Work to complete: Reproduce the records below in full and word for word, excluding pictures.

The data:
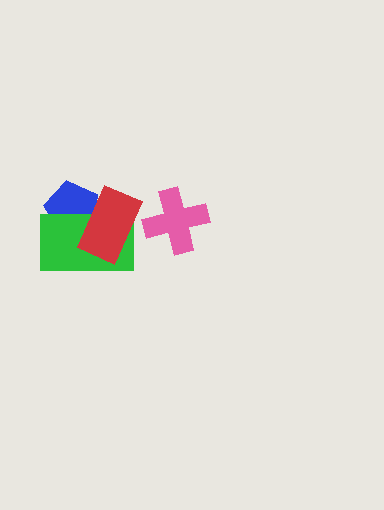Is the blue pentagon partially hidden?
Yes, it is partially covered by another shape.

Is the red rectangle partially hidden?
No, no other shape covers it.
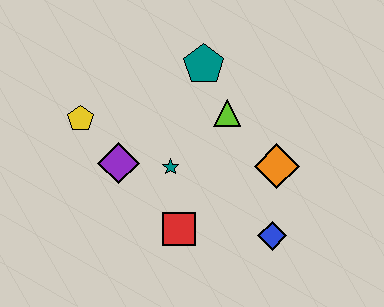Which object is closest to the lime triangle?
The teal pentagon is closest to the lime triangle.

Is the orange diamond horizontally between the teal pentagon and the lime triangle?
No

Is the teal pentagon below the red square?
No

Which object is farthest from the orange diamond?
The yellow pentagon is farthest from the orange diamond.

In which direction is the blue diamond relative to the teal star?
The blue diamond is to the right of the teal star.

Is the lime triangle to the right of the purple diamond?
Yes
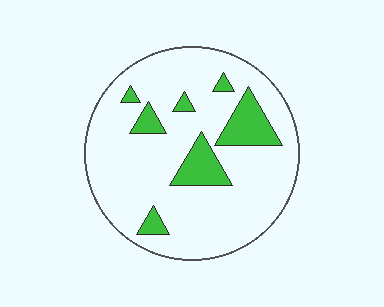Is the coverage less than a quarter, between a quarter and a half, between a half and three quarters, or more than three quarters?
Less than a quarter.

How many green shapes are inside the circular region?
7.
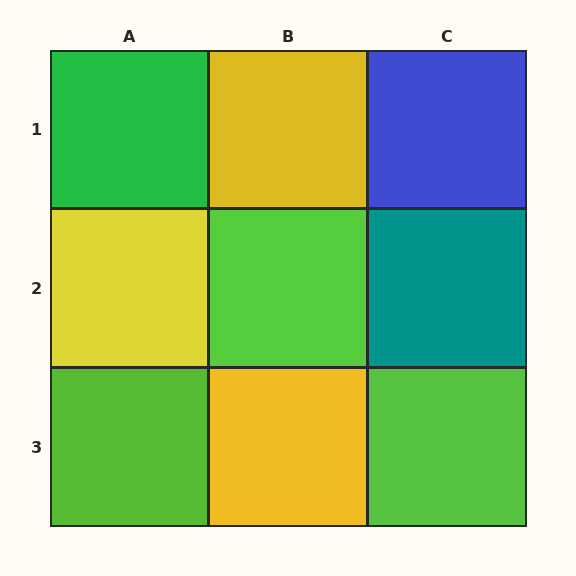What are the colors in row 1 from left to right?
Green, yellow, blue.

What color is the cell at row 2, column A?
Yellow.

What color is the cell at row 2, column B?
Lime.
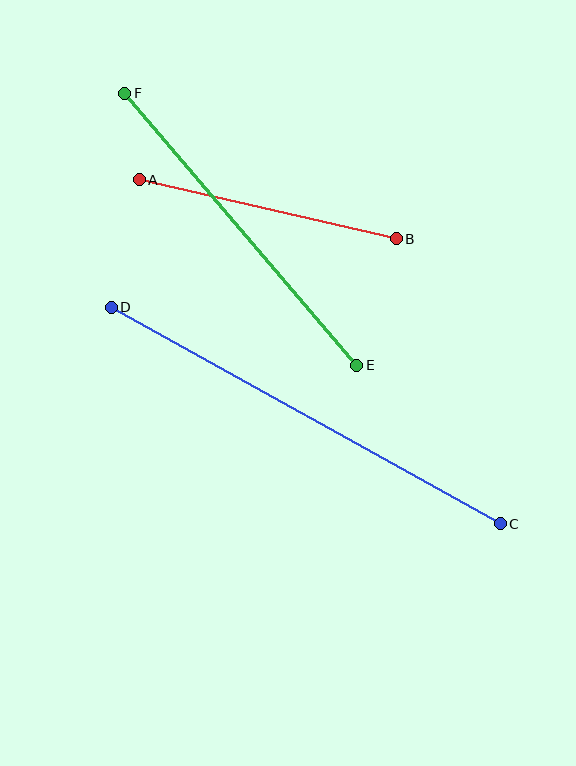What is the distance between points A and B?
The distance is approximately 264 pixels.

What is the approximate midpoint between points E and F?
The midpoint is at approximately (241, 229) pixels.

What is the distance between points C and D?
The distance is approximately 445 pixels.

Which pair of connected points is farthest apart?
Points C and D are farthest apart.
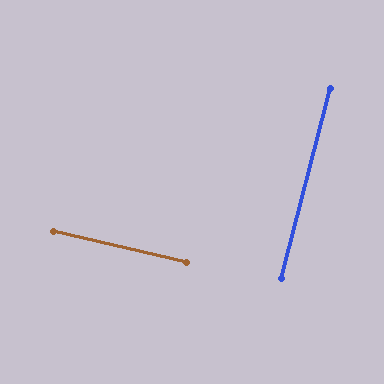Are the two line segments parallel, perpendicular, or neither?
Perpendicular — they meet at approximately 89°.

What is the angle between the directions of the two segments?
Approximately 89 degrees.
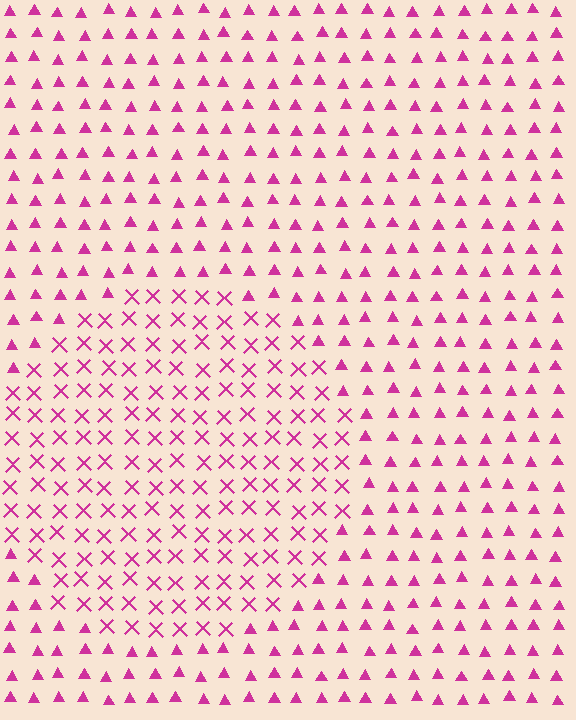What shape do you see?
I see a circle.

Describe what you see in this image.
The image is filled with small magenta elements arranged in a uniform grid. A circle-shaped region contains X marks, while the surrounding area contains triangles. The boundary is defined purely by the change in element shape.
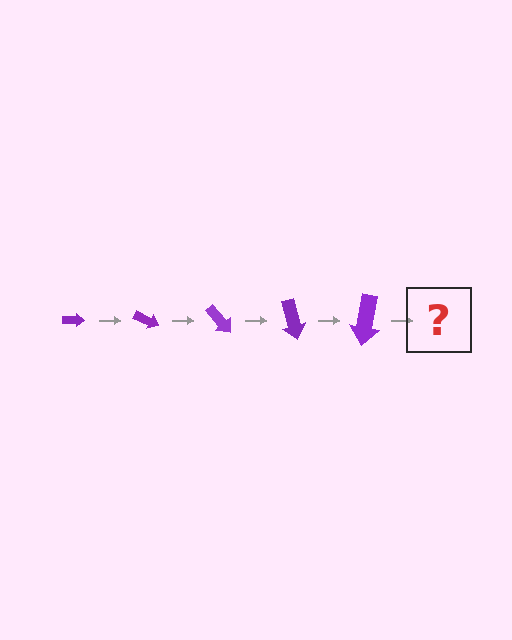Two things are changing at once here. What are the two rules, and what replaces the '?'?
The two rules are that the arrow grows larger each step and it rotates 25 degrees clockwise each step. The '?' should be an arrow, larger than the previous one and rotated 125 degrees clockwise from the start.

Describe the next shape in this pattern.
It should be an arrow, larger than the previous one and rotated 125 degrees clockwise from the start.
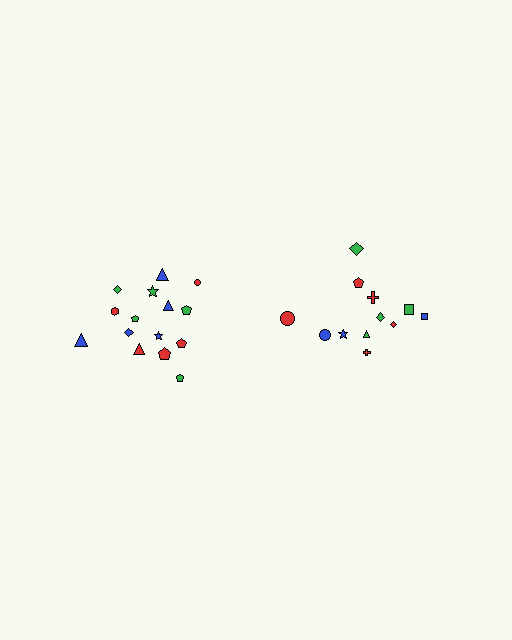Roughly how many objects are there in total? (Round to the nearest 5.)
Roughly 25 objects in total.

Response below:
Is the blue pentagon partially hidden?
Yes, it is partially covered by another shape.

Is the red rectangle partially hidden?
No, no other shape covers it.
Which object is closest to the lime triangle?
The teal pentagon is closest to the lime triangle.

Is the orange diamond horizontally between the teal pentagon and the lime triangle?
No

Is the teal pentagon below the red square?
No

Which object is farthest from the orange diamond?
The yellow pentagon is farthest from the orange diamond.

In which direction is the blue diamond relative to the teal star?
The blue diamond is to the right of the teal star.

Is the lime triangle to the right of the purple diamond?
Yes
Is the coverage less than a quarter, between a quarter and a half, between a half and three quarters, or more than three quarters?
Less than a quarter.

How many green shapes are inside the circular region?
7.
What are the colors in row 1 from left to right?
Green, yellow, blue.

What color is the cell at row 2, column A?
Yellow.

What color is the cell at row 2, column B?
Lime.
What is the distance between points A and B?
The distance is approximately 264 pixels.

What is the approximate midpoint between points E and F?
The midpoint is at approximately (241, 229) pixels.

What is the distance between points C and D?
The distance is approximately 445 pixels.

Which pair of connected points is farthest apart?
Points C and D are farthest apart.
Are the two line segments parallel, perpendicular, or neither?
Perpendicular — they meet at approximately 89°.

What is the angle between the directions of the two segments?
Approximately 89 degrees.
What shape do you see?
I see a circle.

Describe what you see in this image.
The image is filled with small magenta elements arranged in a uniform grid. A circle-shaped region contains X marks, while the surrounding area contains triangles. The boundary is defined purely by the change in element shape.
Two things are changing at once here. What are the two rules, and what replaces the '?'?
The two rules are that the arrow grows larger each step and it rotates 25 degrees clockwise each step. The '?' should be an arrow, larger than the previous one and rotated 125 degrees clockwise from the start.

Describe the next shape in this pattern.
It should be an arrow, larger than the previous one and rotated 125 degrees clockwise from the start.
Roughly how many objects are there in total? (Round to the nearest 5.)
Roughly 25 objects in total.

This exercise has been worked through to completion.